◆ **Instructions to follow**: Reproduce all of the entries below exactly, without images.

[Items listed in a dataset]
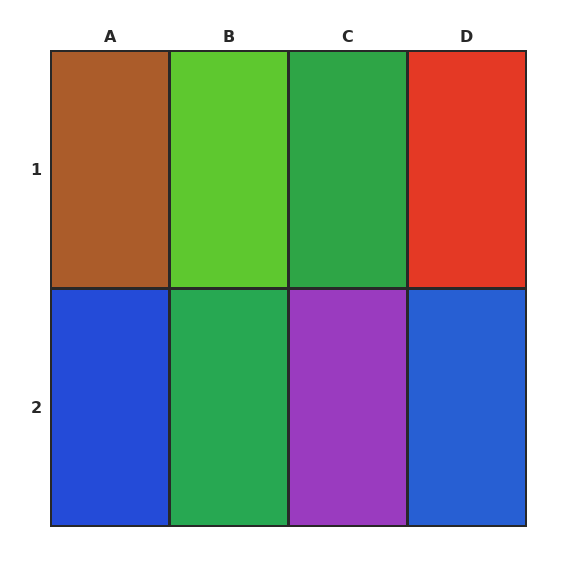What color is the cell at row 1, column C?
Green.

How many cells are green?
2 cells are green.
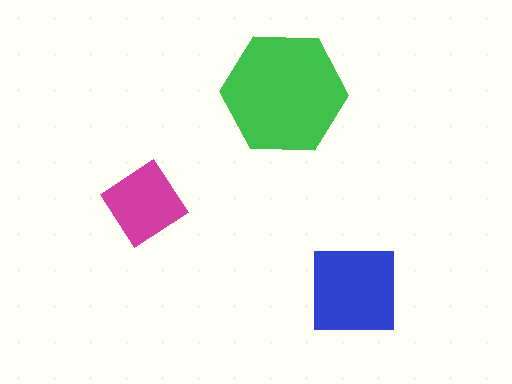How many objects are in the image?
There are 3 objects in the image.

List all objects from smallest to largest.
The magenta diamond, the blue square, the green hexagon.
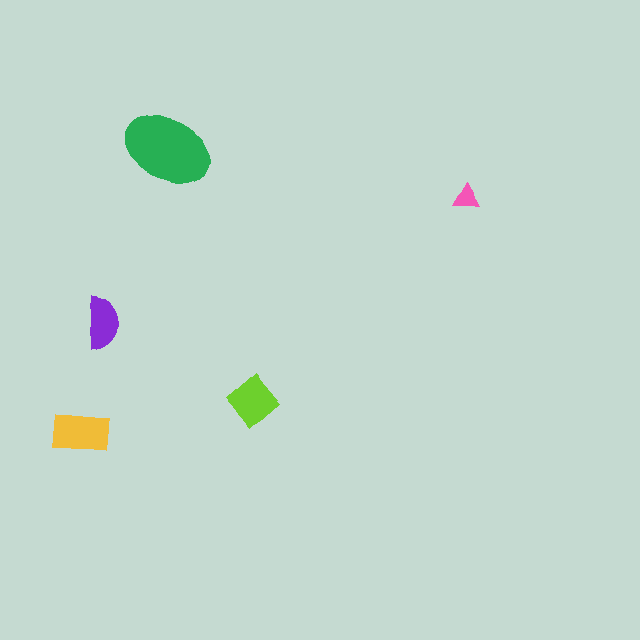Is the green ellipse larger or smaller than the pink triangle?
Larger.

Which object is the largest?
The green ellipse.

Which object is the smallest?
The pink triangle.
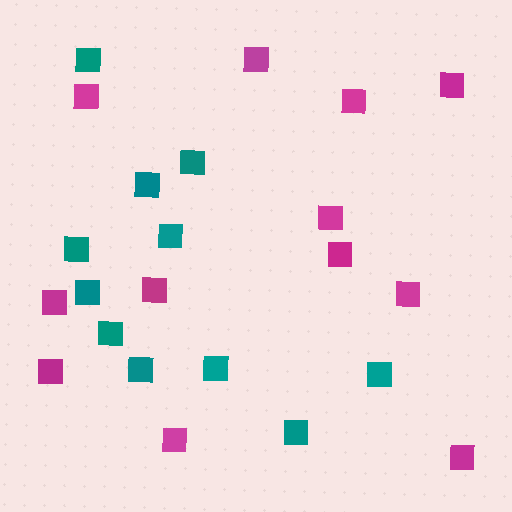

◆ **Your solution**:
What color is the cell at row 1, column C?
Green.

How many cells are green?
2 cells are green.
How many objects are in the image?
There are 3 objects in the image.

List all objects from smallest to largest.
The magenta diamond, the blue square, the green hexagon.
Is the green ellipse larger or smaller than the pink triangle?
Larger.

Which object is the largest?
The green ellipse.

Which object is the smallest?
The pink triangle.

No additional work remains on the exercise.